Leave out the pictures and repeat exactly the lines from the one containing "Roughly how many objects" through the final line of the listing below.

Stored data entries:
>> Start

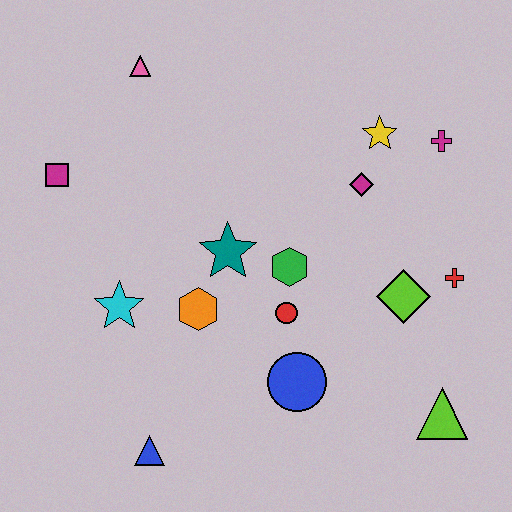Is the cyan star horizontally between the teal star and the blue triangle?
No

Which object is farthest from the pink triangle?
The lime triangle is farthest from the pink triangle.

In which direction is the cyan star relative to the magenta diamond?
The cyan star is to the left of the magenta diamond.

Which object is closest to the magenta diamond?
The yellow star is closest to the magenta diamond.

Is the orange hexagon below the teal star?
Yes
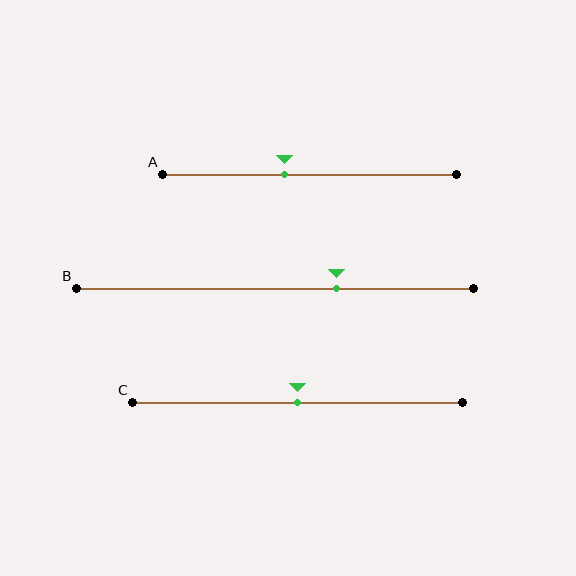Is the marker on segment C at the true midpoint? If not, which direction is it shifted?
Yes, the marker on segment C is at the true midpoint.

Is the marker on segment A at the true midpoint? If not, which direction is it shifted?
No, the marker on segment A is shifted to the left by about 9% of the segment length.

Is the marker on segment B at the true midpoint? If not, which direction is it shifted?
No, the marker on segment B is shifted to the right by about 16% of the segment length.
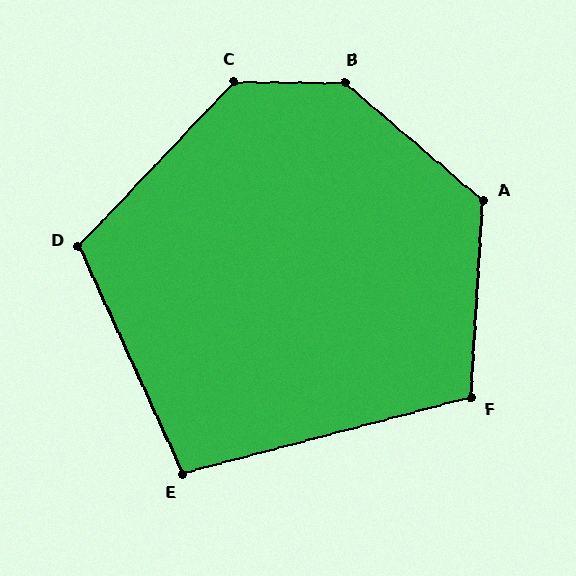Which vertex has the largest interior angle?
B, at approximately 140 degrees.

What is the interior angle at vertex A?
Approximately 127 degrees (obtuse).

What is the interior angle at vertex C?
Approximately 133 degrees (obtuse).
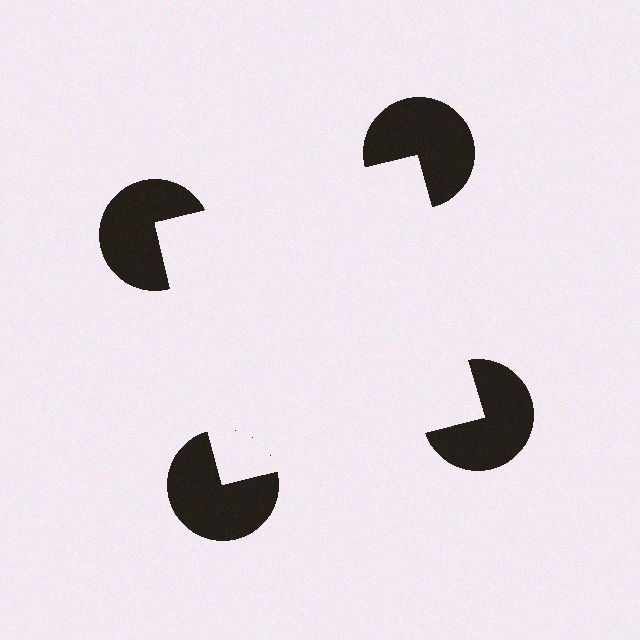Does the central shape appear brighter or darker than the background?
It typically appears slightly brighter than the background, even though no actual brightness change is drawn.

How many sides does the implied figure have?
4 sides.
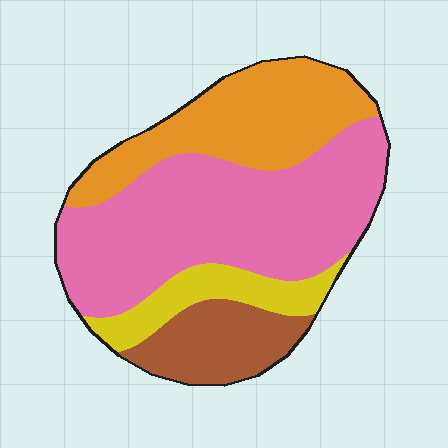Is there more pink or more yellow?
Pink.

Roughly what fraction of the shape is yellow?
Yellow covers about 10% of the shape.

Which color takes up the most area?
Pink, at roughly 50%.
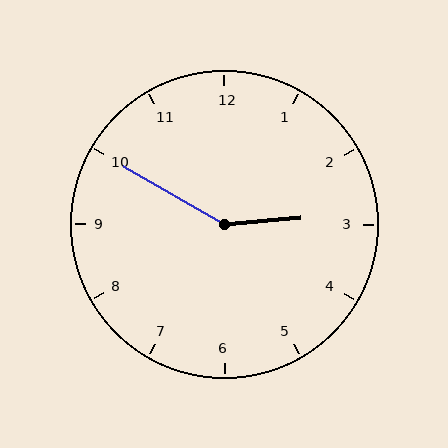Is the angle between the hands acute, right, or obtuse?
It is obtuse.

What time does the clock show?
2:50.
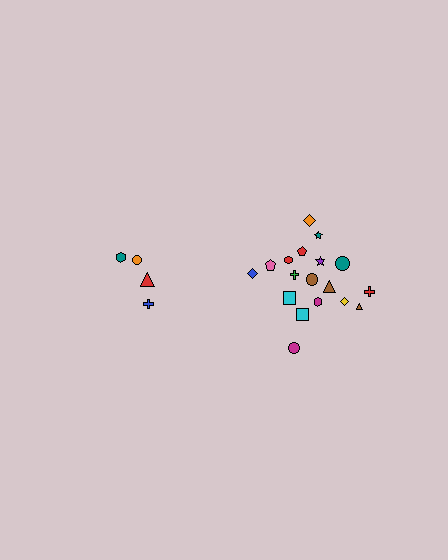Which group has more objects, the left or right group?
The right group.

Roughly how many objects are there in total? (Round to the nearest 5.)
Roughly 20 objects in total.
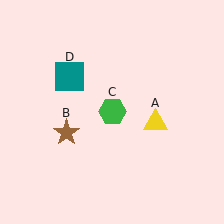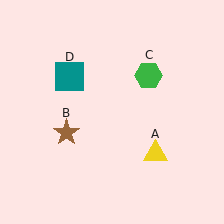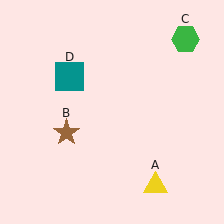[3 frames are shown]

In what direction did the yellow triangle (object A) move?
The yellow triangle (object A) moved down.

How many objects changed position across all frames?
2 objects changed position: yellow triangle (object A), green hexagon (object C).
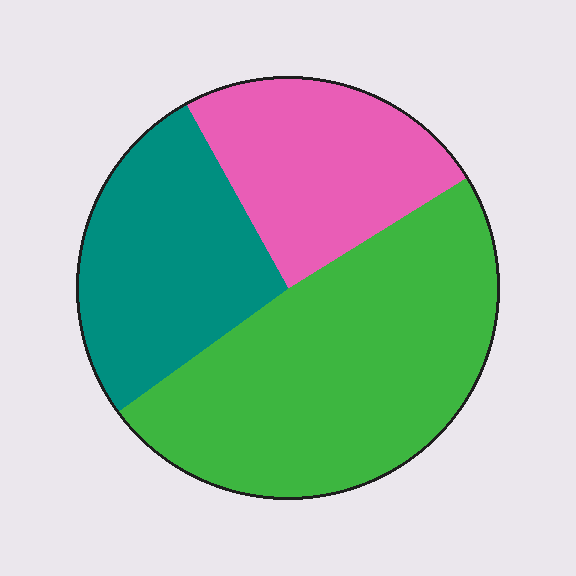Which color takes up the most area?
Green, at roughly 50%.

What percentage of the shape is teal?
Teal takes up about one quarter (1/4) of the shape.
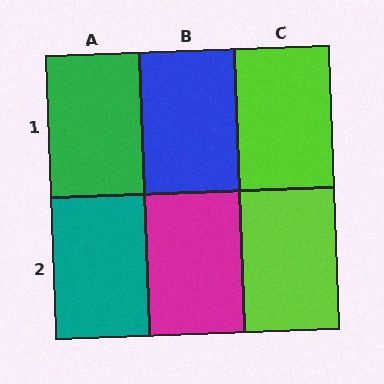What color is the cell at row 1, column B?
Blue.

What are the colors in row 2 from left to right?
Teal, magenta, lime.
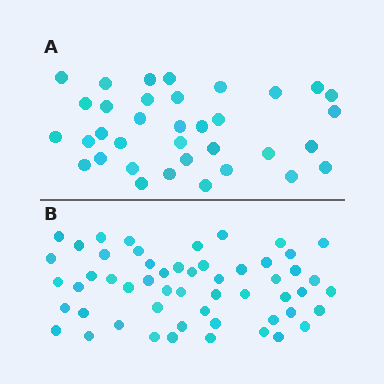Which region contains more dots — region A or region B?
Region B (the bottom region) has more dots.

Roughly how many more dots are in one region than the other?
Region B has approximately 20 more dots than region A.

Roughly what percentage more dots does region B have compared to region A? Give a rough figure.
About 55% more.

>> End

Answer to the task →
Roughly how many objects are there in total? (Round to the nearest 5.)
Roughly 20 objects in total.
[3 frames are shown]

In what direction did the yellow triangle (object A) move?
The yellow triangle (object A) moved down.

How many objects changed position across all frames?
2 objects changed position: yellow triangle (object A), green hexagon (object C).
Which color takes up the most area?
Green, at roughly 50%.

What percentage of the shape is teal?
Teal takes up about one quarter (1/4) of the shape.
What color is the cell at row 1, column B?
Blue.

What are the colors in row 2 from left to right?
Teal, magenta, lime.
Which region contains more dots — region A or region B?
Region B (the bottom region) has more dots.

Roughly how many more dots are in one region than the other?
Region B has approximately 20 more dots than region A.

Roughly what percentage more dots does region B have compared to region A? Give a rough figure.
About 55% more.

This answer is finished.